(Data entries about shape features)

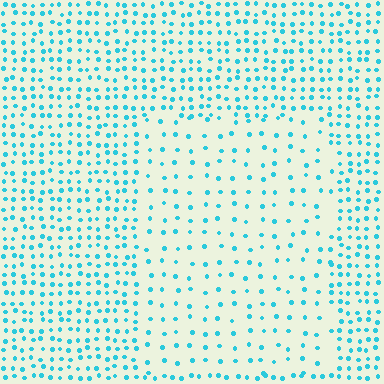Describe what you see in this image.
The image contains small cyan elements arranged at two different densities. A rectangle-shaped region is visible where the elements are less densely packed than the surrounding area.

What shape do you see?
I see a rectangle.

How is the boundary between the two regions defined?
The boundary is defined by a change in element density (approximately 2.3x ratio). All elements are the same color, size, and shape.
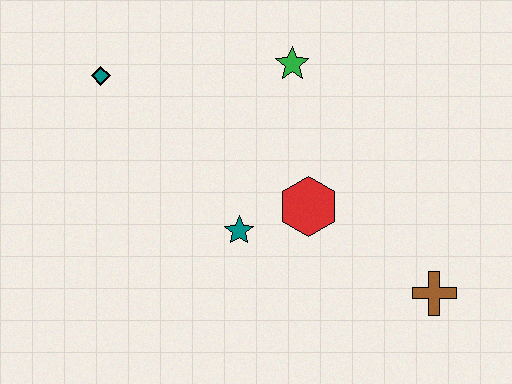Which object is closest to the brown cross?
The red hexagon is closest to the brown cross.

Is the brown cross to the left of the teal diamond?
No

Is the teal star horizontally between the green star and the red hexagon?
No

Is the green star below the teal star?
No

▶ Work instructions
Set the pictures aside and transcribe the data above exactly.

▶ Complete answer
Describe what you see in this image.
The image contains small cyan elements arranged at two different densities. A rectangle-shaped region is visible where the elements are less densely packed than the surrounding area.

What shape do you see?
I see a rectangle.

How is the boundary between the two regions defined?
The boundary is defined by a change in element density (approximately 2.3x ratio). All elements are the same color, size, and shape.
Which object is closest to the brown cross?
The red hexagon is closest to the brown cross.

Is the brown cross to the left of the teal diamond?
No

Is the teal star horizontally between the green star and the red hexagon?
No

Is the green star below the teal star?
No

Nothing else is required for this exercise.